WHAT IS EXPECTED:
Restate the data word for word and leave the images out.

DATA EXCERPTS:
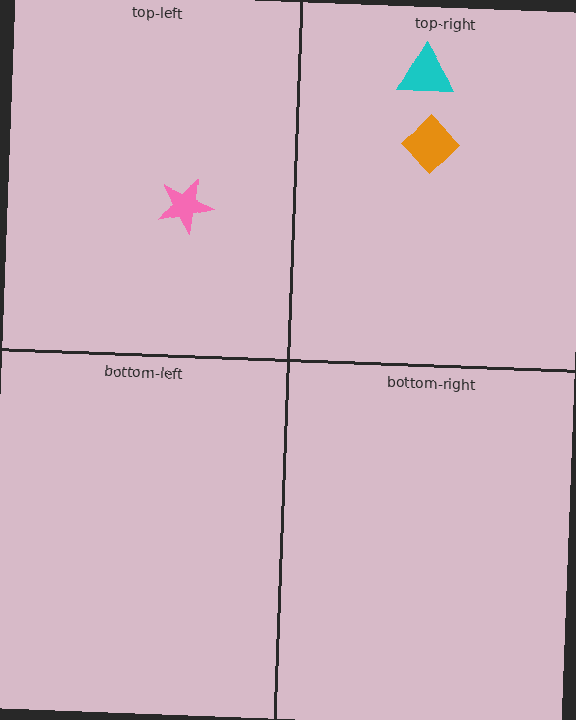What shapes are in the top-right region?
The orange diamond, the cyan triangle.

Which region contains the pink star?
The top-left region.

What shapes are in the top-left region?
The pink star.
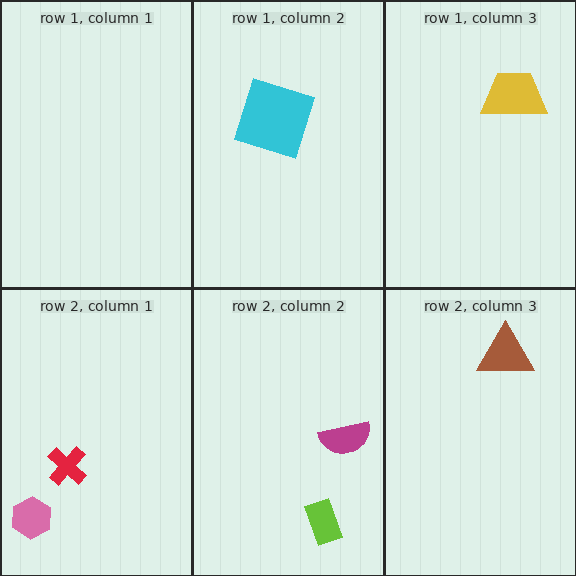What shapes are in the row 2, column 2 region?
The magenta semicircle, the lime rectangle.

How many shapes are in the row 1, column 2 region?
1.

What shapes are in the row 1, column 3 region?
The yellow trapezoid.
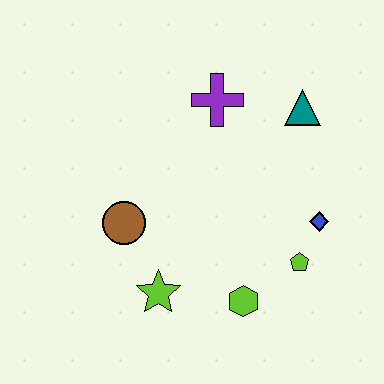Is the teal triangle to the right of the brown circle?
Yes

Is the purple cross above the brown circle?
Yes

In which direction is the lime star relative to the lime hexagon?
The lime star is to the left of the lime hexagon.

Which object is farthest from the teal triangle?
The lime star is farthest from the teal triangle.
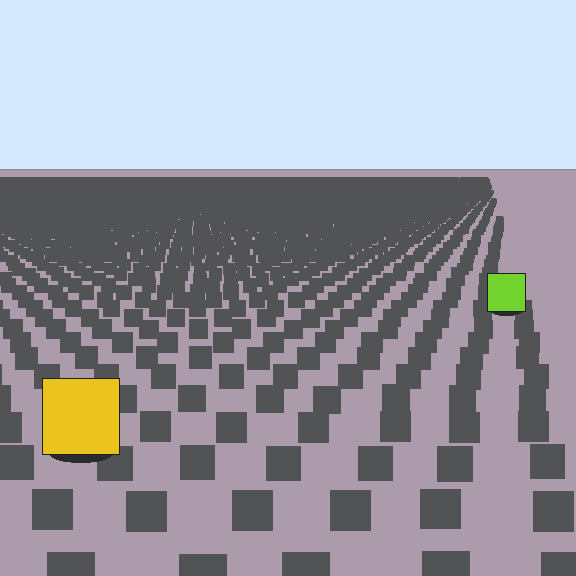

ANSWER IN FULL:
What shapes are in the top-right region?
The orange diamond, the cyan triangle.

Which region contains the pink star?
The top-left region.

What shapes are in the top-left region?
The pink star.
What shapes are in the row 2, column 2 region?
The magenta semicircle, the lime rectangle.

How many shapes are in the row 1, column 2 region?
1.

What shapes are in the row 1, column 3 region?
The yellow trapezoid.
Is the teal triangle to the right of the brown circle?
Yes

Is the purple cross above the brown circle?
Yes

In which direction is the lime star relative to the lime hexagon?
The lime star is to the left of the lime hexagon.

Which object is farthest from the teal triangle?
The lime star is farthest from the teal triangle.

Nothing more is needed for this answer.